_Request_
Reproduce the records below exactly as they appear, omitting any pictures they contain.

_Records provided_
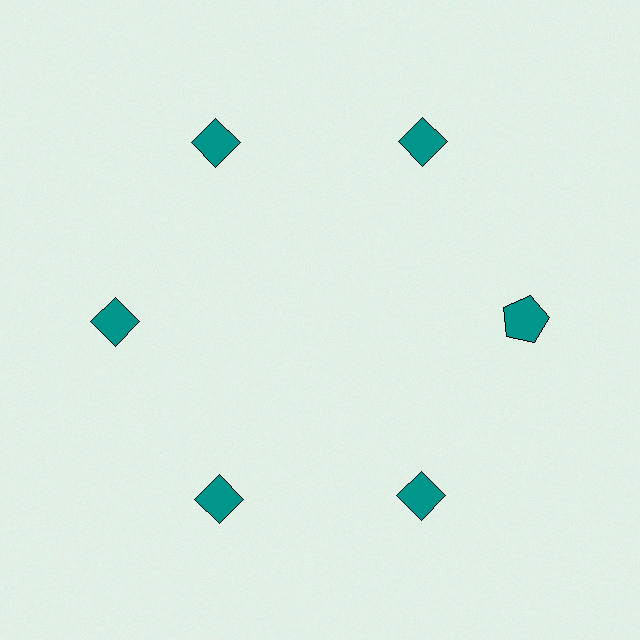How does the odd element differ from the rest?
It has a different shape: pentagon instead of diamond.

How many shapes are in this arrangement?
There are 6 shapes arranged in a ring pattern.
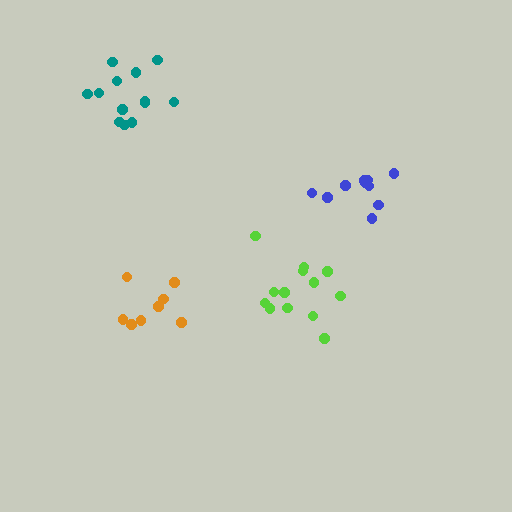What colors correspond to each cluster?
The clusters are colored: orange, blue, lime, teal.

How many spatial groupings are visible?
There are 4 spatial groupings.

_The result_
How does the odd element differ from the rest?
It has a different shape: pentagon instead of diamond.

How many shapes are in this arrangement?
There are 6 shapes arranged in a ring pattern.
What colors correspond to each cluster?
The clusters are colored: orange, blue, lime, teal.

How many spatial groupings are visible?
There are 4 spatial groupings.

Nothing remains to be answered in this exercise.